Dataset entries:
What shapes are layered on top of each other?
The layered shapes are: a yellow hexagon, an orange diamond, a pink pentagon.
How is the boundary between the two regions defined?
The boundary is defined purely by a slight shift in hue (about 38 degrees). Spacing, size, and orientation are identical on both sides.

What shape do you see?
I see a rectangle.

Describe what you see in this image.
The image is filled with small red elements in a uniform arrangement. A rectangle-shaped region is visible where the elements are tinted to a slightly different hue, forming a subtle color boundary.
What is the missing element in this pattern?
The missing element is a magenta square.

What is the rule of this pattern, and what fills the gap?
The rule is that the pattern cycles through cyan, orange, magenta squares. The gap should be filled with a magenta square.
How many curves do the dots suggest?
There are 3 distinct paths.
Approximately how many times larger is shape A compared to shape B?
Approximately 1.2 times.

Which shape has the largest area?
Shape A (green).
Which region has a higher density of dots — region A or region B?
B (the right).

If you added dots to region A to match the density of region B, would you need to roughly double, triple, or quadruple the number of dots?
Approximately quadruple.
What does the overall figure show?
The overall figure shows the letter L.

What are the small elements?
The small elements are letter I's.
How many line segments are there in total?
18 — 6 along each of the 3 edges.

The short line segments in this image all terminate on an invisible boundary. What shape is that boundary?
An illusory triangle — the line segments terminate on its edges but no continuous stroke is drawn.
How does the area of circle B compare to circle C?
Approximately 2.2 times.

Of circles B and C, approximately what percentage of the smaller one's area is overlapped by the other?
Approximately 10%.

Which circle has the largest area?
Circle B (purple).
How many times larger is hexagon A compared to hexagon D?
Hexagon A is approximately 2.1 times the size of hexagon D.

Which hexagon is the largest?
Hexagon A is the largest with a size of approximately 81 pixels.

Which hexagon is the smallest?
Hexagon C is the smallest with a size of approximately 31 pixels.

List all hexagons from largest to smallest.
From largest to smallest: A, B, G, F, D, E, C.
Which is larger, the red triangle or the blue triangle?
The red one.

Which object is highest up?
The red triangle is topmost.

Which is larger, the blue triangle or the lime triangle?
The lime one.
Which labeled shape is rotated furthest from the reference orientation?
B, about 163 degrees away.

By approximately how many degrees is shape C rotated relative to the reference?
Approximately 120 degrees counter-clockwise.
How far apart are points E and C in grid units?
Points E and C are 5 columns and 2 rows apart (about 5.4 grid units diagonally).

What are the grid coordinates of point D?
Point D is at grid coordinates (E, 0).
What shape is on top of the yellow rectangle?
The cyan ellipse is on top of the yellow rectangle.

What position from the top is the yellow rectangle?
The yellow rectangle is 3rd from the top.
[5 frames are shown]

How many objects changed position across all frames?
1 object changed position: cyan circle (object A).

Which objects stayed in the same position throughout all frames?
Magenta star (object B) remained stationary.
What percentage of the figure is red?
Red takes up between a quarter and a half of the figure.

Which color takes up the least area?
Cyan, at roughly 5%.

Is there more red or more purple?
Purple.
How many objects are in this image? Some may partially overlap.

Task objective: Send back all of the entries exactly, with nothing missing.

Exercise response:
What shapes are layered on top of each other?
The layered shapes are: a yellow hexagon, an orange diamond, a pink pentagon.
How is the boundary between the two regions defined?
The boundary is defined purely by a slight shift in hue (about 38 degrees). Spacing, size, and orientation are identical on both sides.

What shape do you see?
I see a rectangle.

Describe what you see in this image.
The image is filled with small red elements in a uniform arrangement. A rectangle-shaped region is visible where the elements are tinted to a slightly different hue, forming a subtle color boundary.
What is the missing element in this pattern?
The missing element is a magenta square.

What is the rule of this pattern, and what fills the gap?
The rule is that the pattern cycles through cyan, orange, magenta squares. The gap should be filled with a magenta square.
How many curves do the dots suggest?
There are 3 distinct paths.
Approximately how many times larger is shape A compared to shape B?
Approximately 1.2 times.

Which shape has the largest area?
Shape A (green).
Which region has a higher density of dots — region A or region B?
B (the right).

If you added dots to region A to match the density of region B, would you need to roughly double, triple, or quadruple the number of dots?
Approximately quadruple.
What does the overall figure show?
The overall figure shows the letter L.

What are the small elements?
The small elements are letter I's.
How many line segments are there in total?
18 — 6 along each of the 3 edges.

The short line segments in this image all terminate on an invisible boundary. What shape is that boundary?
An illusory triangle — the line segments terminate on its edges but no continuous stroke is drawn.
How does the area of circle B compare to circle C?
Approximately 2.2 times.

Of circles B and C, approximately what percentage of the smaller one's area is overlapped by the other?
Approximately 10%.

Which circle has the largest area?
Circle B (purple).
How many times larger is hexagon A compared to hexagon D?
Hexagon A is approximately 2.1 times the size of hexagon D.

Which hexagon is the largest?
Hexagon A is the largest with a size of approximately 81 pixels.

Which hexagon is the smallest?
Hexagon C is the smallest with a size of approximately 31 pixels.

List all hexagons from largest to smallest.
From largest to smallest: A, B, G, F, D, E, C.
Which is larger, the red triangle or the blue triangle?
The red one.

Which object is highest up?
The red triangle is topmost.

Which is larger, the blue triangle or the lime triangle?
The lime one.
Which labeled shape is rotated furthest from the reference orientation?
B, about 163 degrees away.

By approximately how many degrees is shape C rotated relative to the reference?
Approximately 120 degrees counter-clockwise.
How far apart are points E and C in grid units?
Points E and C are 5 columns and 2 rows apart (about 5.4 grid units diagonally).

What are the grid coordinates of point D?
Point D is at grid coordinates (E, 0).
What shape is on top of the yellow rectangle?
The cyan ellipse is on top of the yellow rectangle.

What position from the top is the yellow rectangle?
The yellow rectangle is 3rd from the top.
[5 frames are shown]

How many objects changed position across all frames?
1 object changed position: cyan circle (object A).

Which objects stayed in the same position throughout all frames?
Magenta star (object B) remained stationary.
What percentage of the figure is red?
Red takes up between a quarter and a half of the figure.

Which color takes up the least area?
Cyan, at roughly 5%.

Is there more red or more purple?
Purple.
How many objects are in this image? Some may partially overlap.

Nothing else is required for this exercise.